Your instructions |
Without the pictures, please reproduce only the lines from the one with "Is the teal cross partially hidden?" through the one with "How many dots are in each group?", both included.

Records shown |

-------

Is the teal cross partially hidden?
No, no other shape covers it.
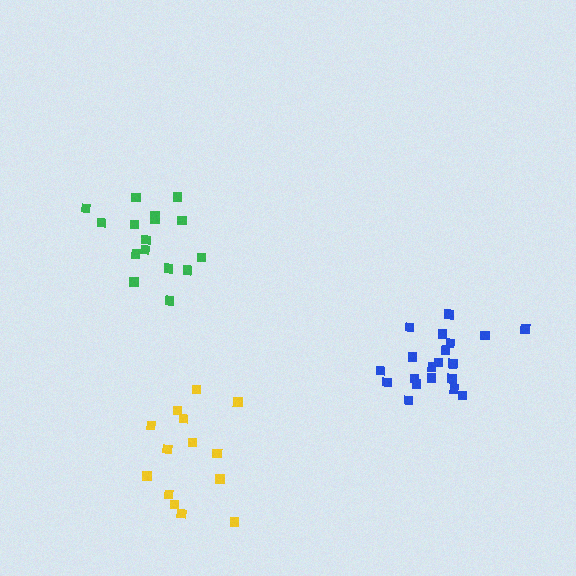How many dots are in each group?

-------

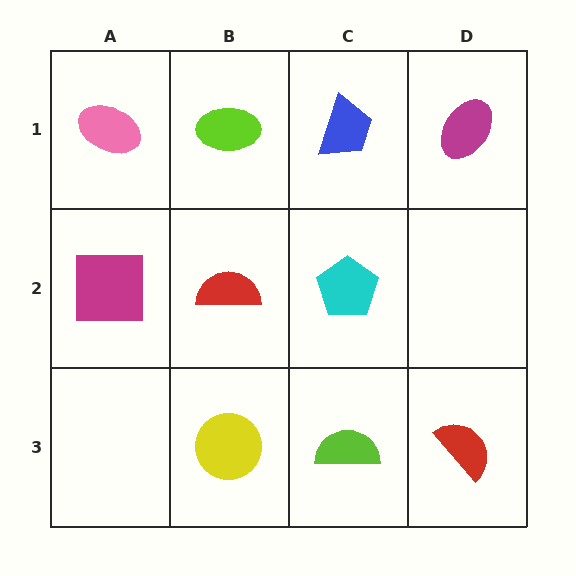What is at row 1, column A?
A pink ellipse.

-------

Solution |
Is the teal cross partially hidden?
No, no other shape covers it.
How many dots are in each group?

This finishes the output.